▸ **TASK**
Please retype the records below exactly, leaving out any pictures.

Records from a collection:
↓
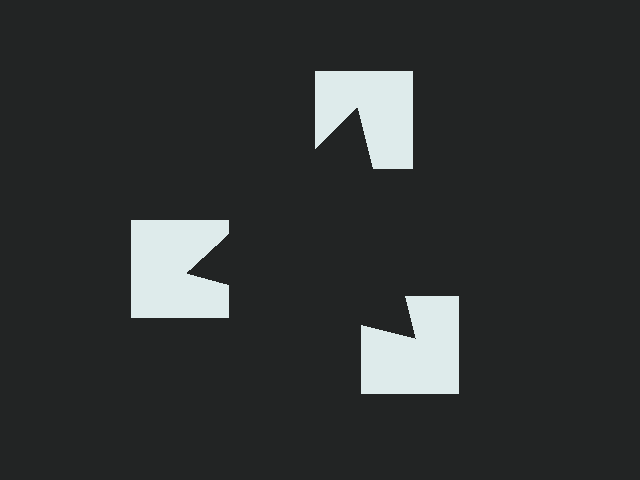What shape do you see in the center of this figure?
An illusory triangle — its edges are inferred from the aligned wedge cuts in the notched squares, not physically drawn.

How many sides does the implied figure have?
3 sides.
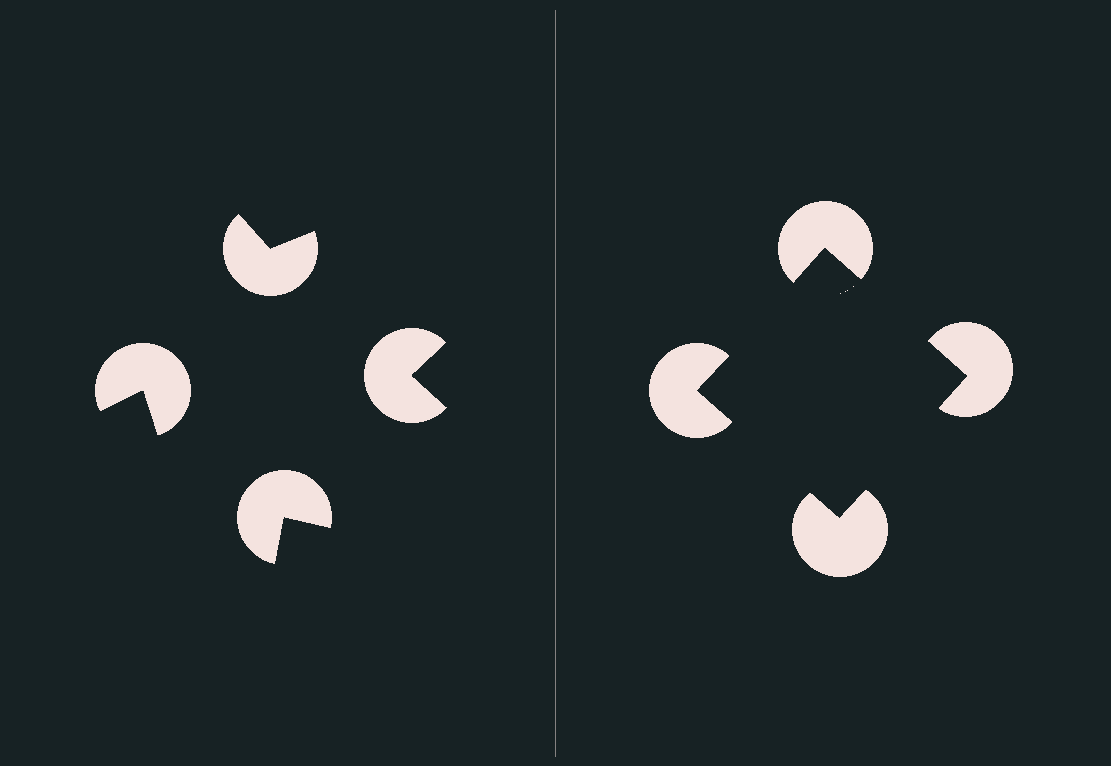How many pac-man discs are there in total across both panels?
8 — 4 on each side.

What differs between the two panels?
The pac-man discs are positioned identically on both sides; only the wedge orientations differ. On the right they align to a square; on the left they are misaligned.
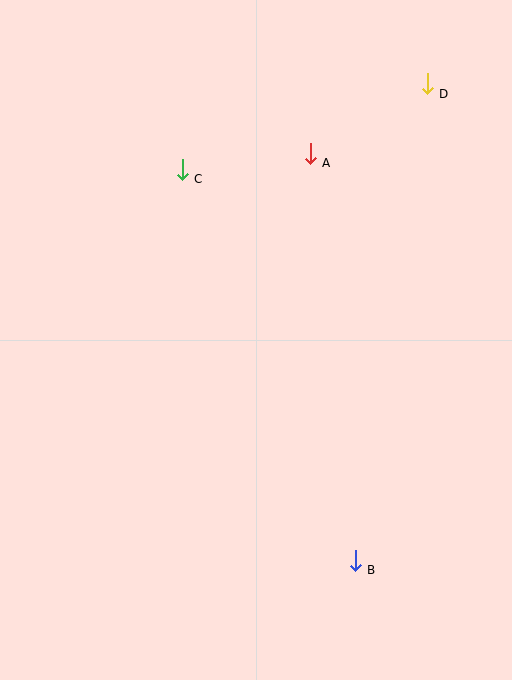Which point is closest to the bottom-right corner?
Point B is closest to the bottom-right corner.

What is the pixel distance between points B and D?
The distance between B and D is 482 pixels.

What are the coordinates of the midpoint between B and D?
The midpoint between B and D is at (391, 332).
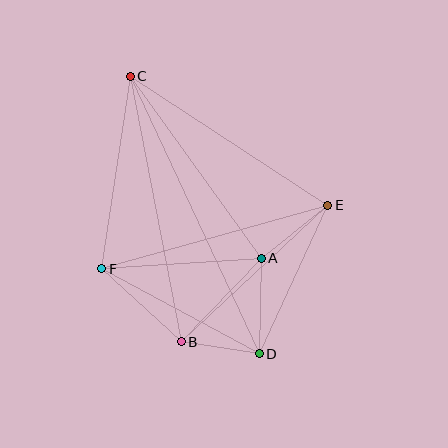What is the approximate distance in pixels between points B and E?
The distance between B and E is approximately 200 pixels.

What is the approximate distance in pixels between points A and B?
The distance between A and B is approximately 116 pixels.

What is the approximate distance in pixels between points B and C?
The distance between B and C is approximately 271 pixels.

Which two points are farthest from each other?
Points C and D are farthest from each other.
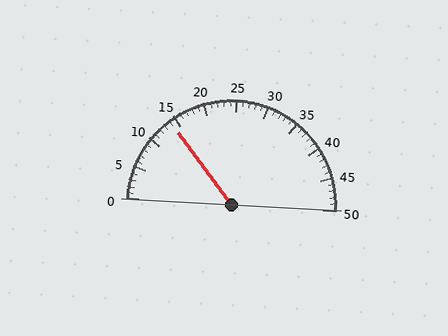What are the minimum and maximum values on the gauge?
The gauge ranges from 0 to 50.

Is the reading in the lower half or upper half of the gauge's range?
The reading is in the lower half of the range (0 to 50).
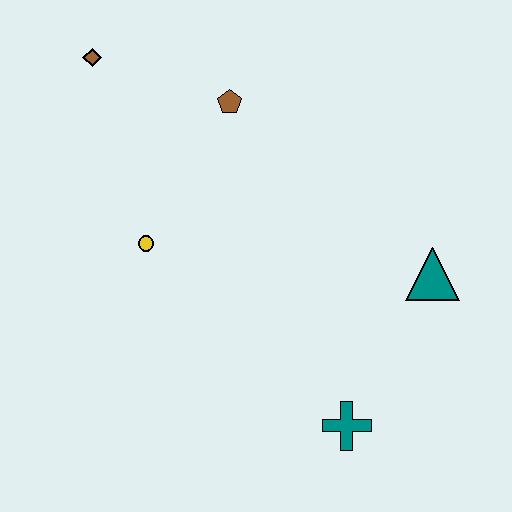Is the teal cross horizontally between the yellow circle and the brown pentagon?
No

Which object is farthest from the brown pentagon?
The teal cross is farthest from the brown pentagon.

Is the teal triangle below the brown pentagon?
Yes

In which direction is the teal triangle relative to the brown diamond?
The teal triangle is to the right of the brown diamond.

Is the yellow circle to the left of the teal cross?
Yes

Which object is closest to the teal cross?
The teal triangle is closest to the teal cross.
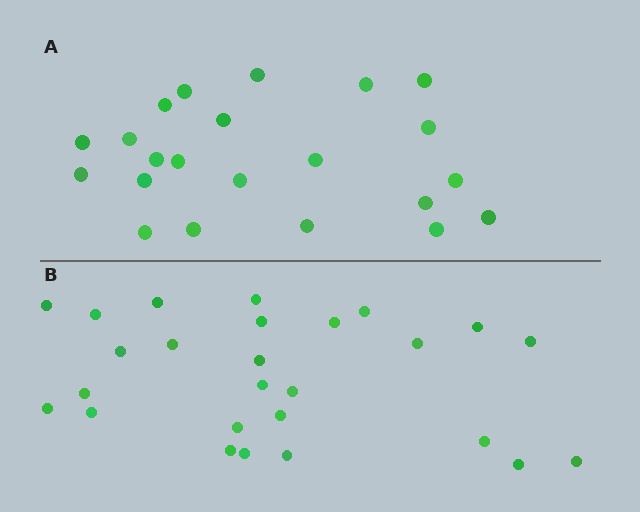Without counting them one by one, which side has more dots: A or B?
Region B (the bottom region) has more dots.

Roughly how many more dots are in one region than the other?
Region B has about 4 more dots than region A.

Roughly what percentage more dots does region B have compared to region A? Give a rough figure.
About 20% more.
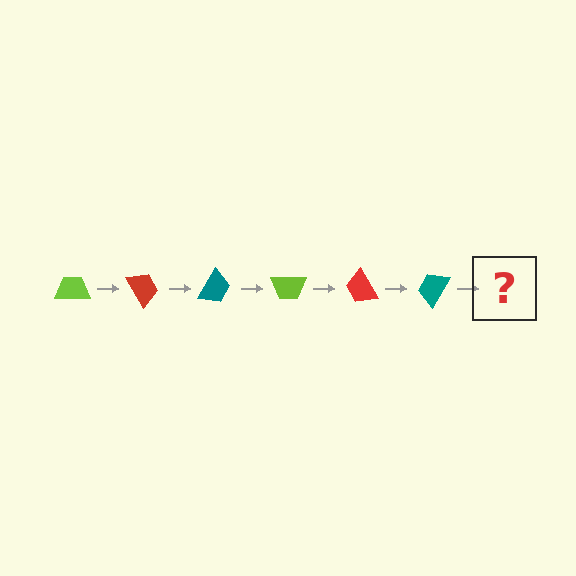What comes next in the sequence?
The next element should be a lime trapezoid, rotated 360 degrees clockwise from the start.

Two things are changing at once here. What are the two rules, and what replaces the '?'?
The two rules are that it rotates 60 degrees clockwise each step and the color cycles through lime, red, and teal. The '?' should be a lime trapezoid, rotated 360 degrees clockwise from the start.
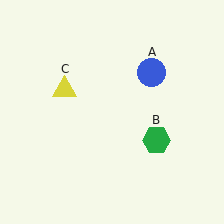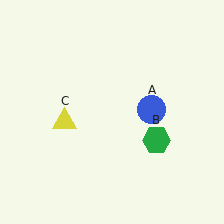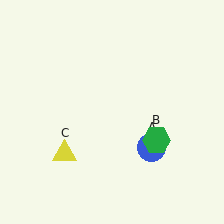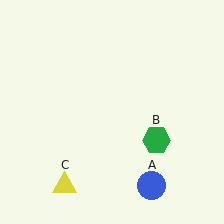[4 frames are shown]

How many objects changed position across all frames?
2 objects changed position: blue circle (object A), yellow triangle (object C).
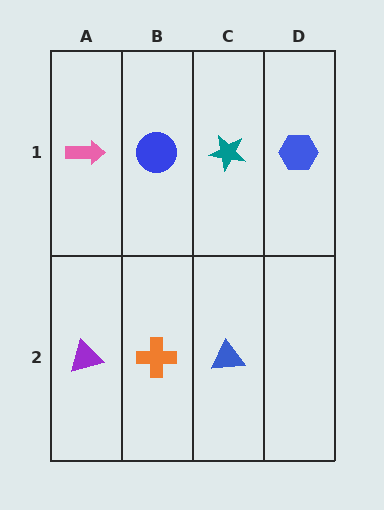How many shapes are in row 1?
4 shapes.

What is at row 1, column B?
A blue circle.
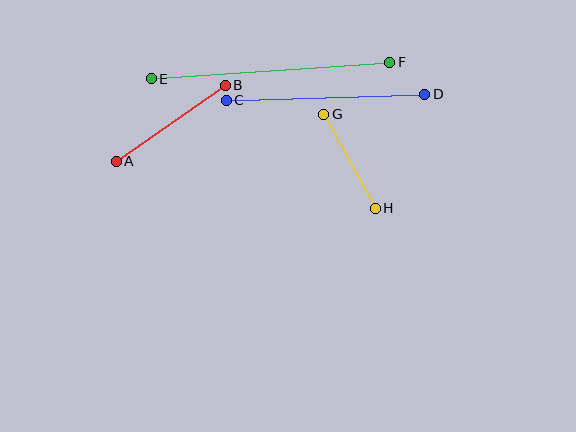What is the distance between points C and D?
The distance is approximately 198 pixels.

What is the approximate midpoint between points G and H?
The midpoint is at approximately (349, 161) pixels.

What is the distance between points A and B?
The distance is approximately 133 pixels.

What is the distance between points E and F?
The distance is approximately 239 pixels.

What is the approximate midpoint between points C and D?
The midpoint is at approximately (325, 97) pixels.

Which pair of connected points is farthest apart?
Points E and F are farthest apart.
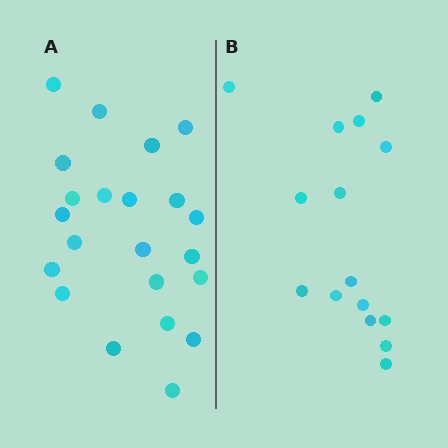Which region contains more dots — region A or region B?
Region A (the left region) has more dots.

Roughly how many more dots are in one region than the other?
Region A has roughly 8 or so more dots than region B.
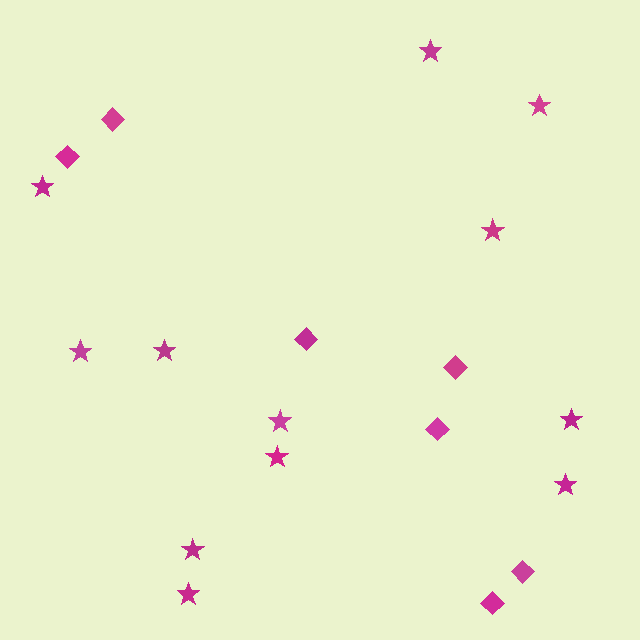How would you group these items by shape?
There are 2 groups: one group of stars (12) and one group of diamonds (7).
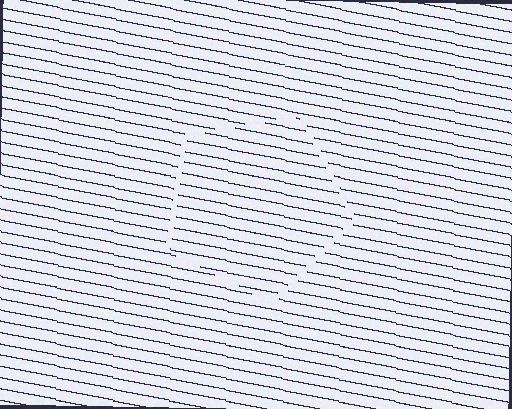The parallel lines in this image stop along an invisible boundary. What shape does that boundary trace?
An illusory pentagon. The interior of the shape contains the same grating, shifted by half a period — the contour is defined by the phase discontinuity where line-ends from the inner and outer gratings abut.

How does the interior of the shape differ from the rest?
The interior of the shape contains the same grating, shifted by half a period — the contour is defined by the phase discontinuity where line-ends from the inner and outer gratings abut.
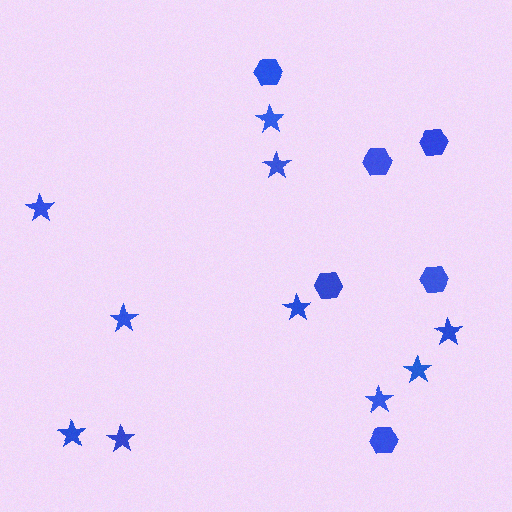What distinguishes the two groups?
There are 2 groups: one group of stars (10) and one group of hexagons (6).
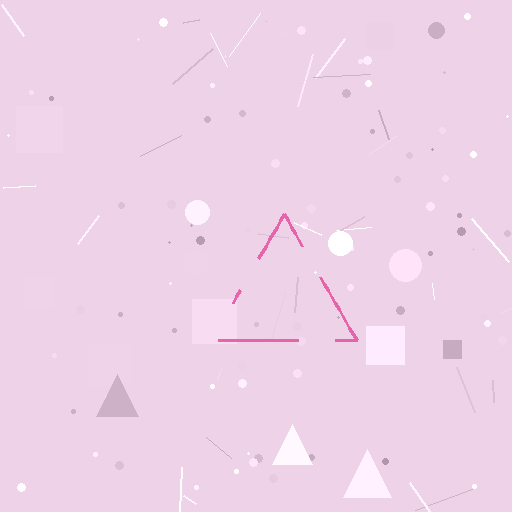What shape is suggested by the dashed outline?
The dashed outline suggests a triangle.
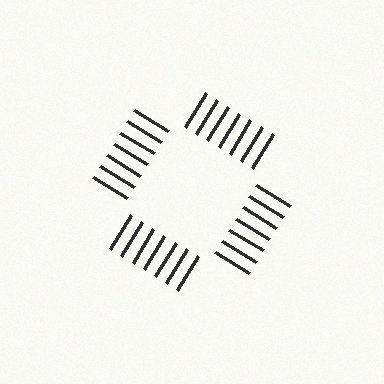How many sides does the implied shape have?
4 sides — the line-ends trace a square.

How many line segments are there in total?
28 — 7 along each of the 4 edges.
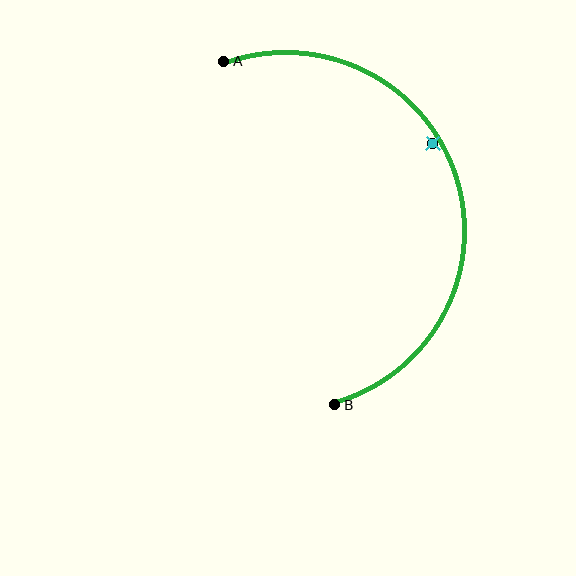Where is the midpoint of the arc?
The arc midpoint is the point on the curve farthest from the straight line joining A and B. It sits to the right of that line.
↑
▸ **FINISHED ANSWER**
What shape do you see in the center of this figure?
An illusory triangle — its edges are inferred from the aligned wedge cuts in the notched squares, not physically drawn.

How many sides does the implied figure have?
3 sides.
How many pac-man discs are there in total across both panels?
8 — 4 on each side.

What differs between the two panels?
The pac-man discs are positioned identically on both sides; only the wedge orientations differ. On the right they align to a square; on the left they are misaligned.
Which point is closest to the bottom-right corner?
Point B is closest to the bottom-right corner.

What is the pixel distance between points B and D?
The distance between B and D is 482 pixels.

What are the coordinates of the midpoint between B and D?
The midpoint between B and D is at (391, 332).
What is the approximate distance in pixels between points B and E?
The distance between B and E is approximately 200 pixels.

What is the approximate distance in pixels between points A and B?
The distance between A and B is approximately 116 pixels.

What is the approximate distance in pixels between points B and C?
The distance between B and C is approximately 271 pixels.

Which two points are farthest from each other?
Points C and D are farthest from each other.
What are the minimum and maximum values on the gauge?
The gauge ranges from 0 to 50.

Is the reading in the lower half or upper half of the gauge's range?
The reading is in the lower half of the range (0 to 50).
Is the teal cross horizontally between the yellow circle and the brown pentagon?
No

Which object is farthest from the brown pentagon?
The teal cross is farthest from the brown pentagon.

Is the teal triangle below the brown pentagon?
Yes

In which direction is the teal triangle relative to the brown diamond?
The teal triangle is to the right of the brown diamond.

Is the yellow circle to the left of the teal cross?
Yes

Which object is closest to the teal cross?
The teal triangle is closest to the teal cross.
Without counting them one by one, which side has more dots: A or B?
Region B (the bottom region) has more dots.

Roughly how many more dots are in one region than the other?
Region B has about 4 more dots than region A.

Roughly what percentage more dots does region B have compared to region A? Give a rough figure.
About 20% more.
What comes next in the sequence?
The next element should be a lime trapezoid, rotated 360 degrees clockwise from the start.

Two things are changing at once here. What are the two rules, and what replaces the '?'?
The two rules are that it rotates 60 degrees clockwise each step and the color cycles through lime, red, and teal. The '?' should be a lime trapezoid, rotated 360 degrees clockwise from the start.
[4 frames are shown]

How many objects changed position across all frames?
2 objects changed position: blue circle (object A), yellow triangle (object C).
How many shapes are in row 1?
4 shapes.

What is at row 1, column B?
A blue circle.
What is the distance between points C and D?
The distance is approximately 198 pixels.

What is the approximate midpoint between points G and H?
The midpoint is at approximately (349, 161) pixels.

What is the distance between points A and B?
The distance is approximately 133 pixels.

What is the distance between points E and F?
The distance is approximately 239 pixels.

What is the approximate midpoint between points C and D?
The midpoint is at approximately (325, 97) pixels.

Which pair of connected points is farthest apart?
Points E and F are farthest apart.
Which region contains more dots — region A or region B?
Region A (the left region) has more dots.

Roughly how many more dots are in one region than the other?
Region A has roughly 8 or so more dots than region B.
How would you group these items by shape?
There are 2 groups: one group of stars (12) and one group of diamonds (7).
The parallel lines in this image stop along an invisible boundary. What shape does that boundary trace?
An illusory pentagon. The interior of the shape contains the same grating, shifted by half a period — the contour is defined by the phase discontinuity where line-ends from the inner and outer gratings abut.

How does the interior of the shape differ from the rest?
The interior of the shape contains the same grating, shifted by half a period — the contour is defined by the phase discontinuity where line-ends from the inner and outer gratings abut.
What distinguishes the two groups?
There are 2 groups: one group of stars (10) and one group of hexagons (6).
What shape is suggested by the dashed outline?
The dashed outline suggests a triangle.
How many sides does the implied shape have?
4 sides — the line-ends trace a square.

How many line segments are there in total?
28 — 7 along each of the 4 edges.
Where is the midpoint of the arc?
The arc midpoint is the point on the curve farthest from the straight line joining A and B. It sits to the right of that line.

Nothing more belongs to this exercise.